*PROVIDED RECORDS:*
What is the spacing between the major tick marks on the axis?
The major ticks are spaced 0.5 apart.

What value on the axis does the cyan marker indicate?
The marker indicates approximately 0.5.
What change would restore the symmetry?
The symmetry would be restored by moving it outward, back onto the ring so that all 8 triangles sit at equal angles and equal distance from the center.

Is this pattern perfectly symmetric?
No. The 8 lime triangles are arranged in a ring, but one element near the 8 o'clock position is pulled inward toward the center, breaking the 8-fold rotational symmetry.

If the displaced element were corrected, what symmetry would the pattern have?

...

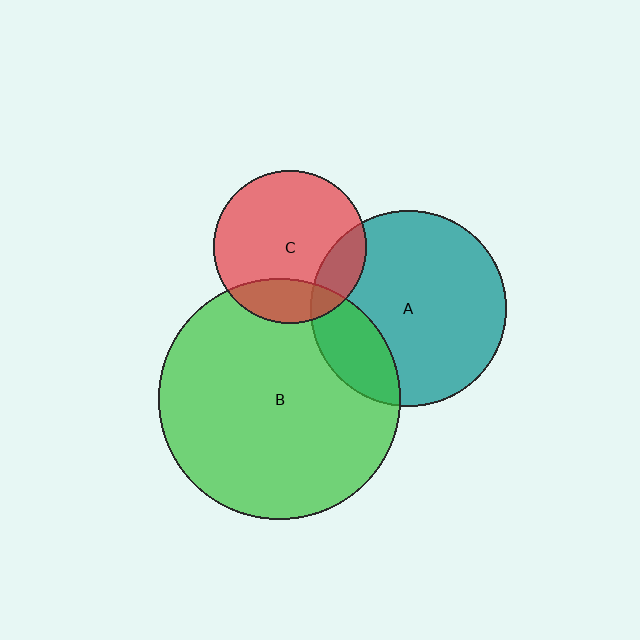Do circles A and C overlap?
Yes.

*TO BE DONE:* Give again the lines from the one with "What is the" to the one with "If the displaced", both lines included, exactly and with no other line.

*ANSWER FOR THE TASK:*
What is the spacing between the major tick marks on the axis?
The major ticks are spaced 0.5 apart.

What value on the axis does the cyan marker indicate?
The marker indicates approximately 0.5.
What change would restore the symmetry?
The symmetry would be restored by moving it outward, back onto the ring so that all 8 triangles sit at equal angles and equal distance from the center.

Is this pattern perfectly symmetric?
No. The 8 lime triangles are arranged in a ring, but one element near the 8 o'clock position is pulled inward toward the center, breaking the 8-fold rotational symmetry.

If the displaced element were corrected, what symmetry would the pattern have?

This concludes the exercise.